_Short problem_
All of the records below must be output exactly, with no pictures carried over.

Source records
"""

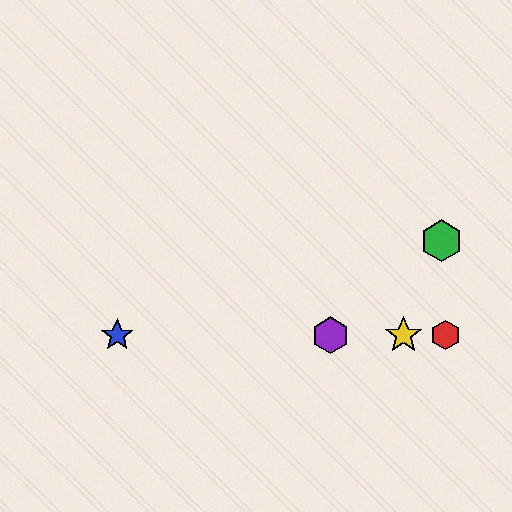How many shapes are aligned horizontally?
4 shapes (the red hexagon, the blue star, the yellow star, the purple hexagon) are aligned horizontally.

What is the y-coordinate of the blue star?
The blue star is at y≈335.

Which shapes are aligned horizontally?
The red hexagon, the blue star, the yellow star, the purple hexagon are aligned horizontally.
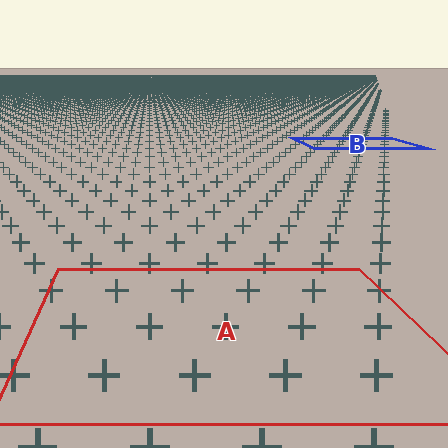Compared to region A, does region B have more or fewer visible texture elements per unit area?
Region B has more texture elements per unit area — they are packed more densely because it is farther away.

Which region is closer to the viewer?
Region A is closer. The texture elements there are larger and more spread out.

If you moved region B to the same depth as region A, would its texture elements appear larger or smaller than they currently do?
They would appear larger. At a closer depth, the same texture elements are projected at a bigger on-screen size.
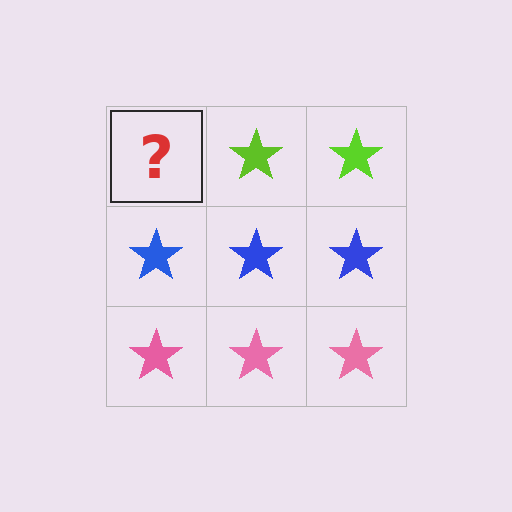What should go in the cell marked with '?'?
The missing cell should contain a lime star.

"""

_Task output_
How many shapes are aligned horizontally?
4 shapes (the red hexagon, the blue star, the yellow star, the purple hexagon) are aligned horizontally.

What is the y-coordinate of the blue star?
The blue star is at y≈335.

Which shapes are aligned horizontally?
The red hexagon, the blue star, the yellow star, the purple hexagon are aligned horizontally.
Compared to region A, does region B have more or fewer visible texture elements per unit area?
Region B has more texture elements per unit area — they are packed more densely because it is farther away.

Which region is closer to the viewer?
Region A is closer. The texture elements there are larger and more spread out.

If you moved region B to the same depth as region A, would its texture elements appear larger or smaller than they currently do?
They would appear larger. At a closer depth, the same texture elements are projected at a bigger on-screen size.
What should go in the cell marked with '?'?
The missing cell should contain a lime star.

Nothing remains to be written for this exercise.